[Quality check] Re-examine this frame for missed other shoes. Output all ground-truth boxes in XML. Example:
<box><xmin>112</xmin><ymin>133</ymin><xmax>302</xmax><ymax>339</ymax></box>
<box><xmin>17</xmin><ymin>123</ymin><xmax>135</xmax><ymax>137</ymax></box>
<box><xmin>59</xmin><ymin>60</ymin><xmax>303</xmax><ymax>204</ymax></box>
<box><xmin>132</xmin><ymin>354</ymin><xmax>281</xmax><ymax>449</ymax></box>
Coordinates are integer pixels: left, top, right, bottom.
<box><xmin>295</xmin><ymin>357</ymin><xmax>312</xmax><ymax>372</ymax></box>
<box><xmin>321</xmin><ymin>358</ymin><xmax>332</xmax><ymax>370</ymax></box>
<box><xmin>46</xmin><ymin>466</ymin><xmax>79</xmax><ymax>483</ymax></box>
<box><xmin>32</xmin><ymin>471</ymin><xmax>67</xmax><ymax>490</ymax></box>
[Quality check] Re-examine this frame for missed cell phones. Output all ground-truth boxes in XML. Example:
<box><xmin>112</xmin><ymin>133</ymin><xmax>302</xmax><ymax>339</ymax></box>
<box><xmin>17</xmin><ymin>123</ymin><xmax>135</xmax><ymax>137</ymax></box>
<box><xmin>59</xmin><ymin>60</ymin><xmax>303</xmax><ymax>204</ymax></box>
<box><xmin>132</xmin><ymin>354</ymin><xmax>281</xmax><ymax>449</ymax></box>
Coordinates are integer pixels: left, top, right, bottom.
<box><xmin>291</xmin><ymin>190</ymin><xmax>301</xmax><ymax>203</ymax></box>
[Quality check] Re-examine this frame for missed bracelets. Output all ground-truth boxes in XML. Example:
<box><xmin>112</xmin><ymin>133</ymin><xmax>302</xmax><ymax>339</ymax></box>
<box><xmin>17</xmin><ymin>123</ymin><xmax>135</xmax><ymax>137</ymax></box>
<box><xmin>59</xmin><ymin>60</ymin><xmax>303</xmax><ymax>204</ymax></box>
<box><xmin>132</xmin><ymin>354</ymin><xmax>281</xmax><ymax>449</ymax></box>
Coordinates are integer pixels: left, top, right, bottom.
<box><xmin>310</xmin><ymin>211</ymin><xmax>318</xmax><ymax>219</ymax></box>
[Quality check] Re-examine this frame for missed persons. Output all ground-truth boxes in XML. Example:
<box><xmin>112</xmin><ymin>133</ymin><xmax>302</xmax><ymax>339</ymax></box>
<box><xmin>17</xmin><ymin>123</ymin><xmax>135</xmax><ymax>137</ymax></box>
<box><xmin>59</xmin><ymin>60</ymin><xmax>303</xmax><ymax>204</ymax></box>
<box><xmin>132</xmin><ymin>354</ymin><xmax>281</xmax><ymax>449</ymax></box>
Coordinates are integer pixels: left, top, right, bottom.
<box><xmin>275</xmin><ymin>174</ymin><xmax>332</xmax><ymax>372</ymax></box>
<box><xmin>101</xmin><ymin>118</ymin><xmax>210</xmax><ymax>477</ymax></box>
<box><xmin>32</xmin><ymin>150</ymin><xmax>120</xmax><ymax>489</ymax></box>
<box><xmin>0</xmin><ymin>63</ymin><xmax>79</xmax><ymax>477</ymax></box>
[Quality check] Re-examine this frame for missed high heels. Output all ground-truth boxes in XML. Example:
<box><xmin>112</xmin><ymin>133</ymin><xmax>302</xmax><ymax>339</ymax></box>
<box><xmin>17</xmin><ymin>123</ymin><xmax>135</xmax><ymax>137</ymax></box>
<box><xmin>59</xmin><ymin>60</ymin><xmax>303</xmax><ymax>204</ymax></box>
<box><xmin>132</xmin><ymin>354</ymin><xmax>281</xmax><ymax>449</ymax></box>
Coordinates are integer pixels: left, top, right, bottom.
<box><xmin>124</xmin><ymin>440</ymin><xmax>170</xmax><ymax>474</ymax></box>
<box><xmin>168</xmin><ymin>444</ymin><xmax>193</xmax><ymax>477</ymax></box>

==================================================

## [Do this]
Render all of the material above as a Markdown table with two columns, No. and Material line. Give each line its own numbered row and leave out blank lines.

## [Reply to the task]
| No. | Material line |
|---|---|
| 1 | [Quality check] Re-examine this frame for missed other shoes. Output all ground-truth boxes in XML. Example: |
| 2 | <box><xmin>112</xmin><ymin>133</ymin><xmax>302</xmax><ymax>339</ymax></box> |
| 3 | <box><xmin>17</xmin><ymin>123</ymin><xmax>135</xmax><ymax>137</ymax></box> |
| 4 | <box><xmin>59</xmin><ymin>60</ymin><xmax>303</xmax><ymax>204</ymax></box> |
| 5 | <box><xmin>132</xmin><ymin>354</ymin><xmax>281</xmax><ymax>449</ymax></box> |
| 6 | Coordinates are integer pixels: left, top, right, bottom. |
| 7 | <box><xmin>295</xmin><ymin>357</ymin><xmax>312</xmax><ymax>372</ymax></box> |
| 8 | <box><xmin>321</xmin><ymin>358</ymin><xmax>332</xmax><ymax>370</ymax></box> |
| 9 | <box><xmin>46</xmin><ymin>466</ymin><xmax>79</xmax><ymax>483</ymax></box> |
| 10 | <box><xmin>32</xmin><ymin>471</ymin><xmax>67</xmax><ymax>490</ymax></box> |
| 11 | [Quality check] Re-examine this frame for missed cell phones. Output all ground-truth boxes in XML. Example: |
| 12 | <box><xmin>112</xmin><ymin>133</ymin><xmax>302</xmax><ymax>339</ymax></box> |
| 13 | <box><xmin>17</xmin><ymin>123</ymin><xmax>135</xmax><ymax>137</ymax></box> |
| 14 | <box><xmin>59</xmin><ymin>60</ymin><xmax>303</xmax><ymax>204</ymax></box> |
| 15 | <box><xmin>132</xmin><ymin>354</ymin><xmax>281</xmax><ymax>449</ymax></box> |
| 16 | Coordinates are integer pixels: left, top, right, bottom. |
| 17 | <box><xmin>291</xmin><ymin>190</ymin><xmax>301</xmax><ymax>203</ymax></box> |
| 18 | [Quality check] Re-examine this frame for missed bracelets. Output all ground-truth boxes in XML. Example: |
| 19 | <box><xmin>112</xmin><ymin>133</ymin><xmax>302</xmax><ymax>339</ymax></box> |
| 20 | <box><xmin>17</xmin><ymin>123</ymin><xmax>135</xmax><ymax>137</ymax></box> |
| 21 | <box><xmin>59</xmin><ymin>60</ymin><xmax>303</xmax><ymax>204</ymax></box> |
| 22 | <box><xmin>132</xmin><ymin>354</ymin><xmax>281</xmax><ymax>449</ymax></box> |
| 23 | Coordinates are integer pixels: left, top, right, bottom. |
| 24 | <box><xmin>310</xmin><ymin>211</ymin><xmax>318</xmax><ymax>219</ymax></box> |
| 25 | [Quality check] Re-examine this frame for missed persons. Output all ground-truth boxes in XML. Example: |
| 26 | <box><xmin>112</xmin><ymin>133</ymin><xmax>302</xmax><ymax>339</ymax></box> |
| 27 | <box><xmin>17</xmin><ymin>123</ymin><xmax>135</xmax><ymax>137</ymax></box> |
| 28 | <box><xmin>59</xmin><ymin>60</ymin><xmax>303</xmax><ymax>204</ymax></box> |
| 29 | <box><xmin>132</xmin><ymin>354</ymin><xmax>281</xmax><ymax>449</ymax></box> |
| 30 | Coordinates are integer pixels: left, top, right, bottom. |
| 31 | <box><xmin>275</xmin><ymin>174</ymin><xmax>332</xmax><ymax>372</ymax></box> |
| 32 | <box><xmin>101</xmin><ymin>118</ymin><xmax>210</xmax><ymax>477</ymax></box> |
| 33 | <box><xmin>32</xmin><ymin>150</ymin><xmax>120</xmax><ymax>489</ymax></box> |
| 34 | <box><xmin>0</xmin><ymin>63</ymin><xmax>79</xmax><ymax>477</ymax></box> |
| 35 | [Quality check] Re-examine this frame for missed high heels. Output all ground-truth boxes in XML. Example: |
| 36 | <box><xmin>112</xmin><ymin>133</ymin><xmax>302</xmax><ymax>339</ymax></box> |
| 37 | <box><xmin>17</xmin><ymin>123</ymin><xmax>135</xmax><ymax>137</ymax></box> |
| 38 | <box><xmin>59</xmin><ymin>60</ymin><xmax>303</xmax><ymax>204</ymax></box> |
| 39 | <box><xmin>132</xmin><ymin>354</ymin><xmax>281</xmax><ymax>449</ymax></box> |
| 40 | Coordinates are integer pixels: left, top, right, bottom. |
| 41 | <box><xmin>124</xmin><ymin>440</ymin><xmax>170</xmax><ymax>474</ymax></box> |
| 42 | <box><xmin>168</xmin><ymin>444</ymin><xmax>193</xmax><ymax>477</ymax></box> |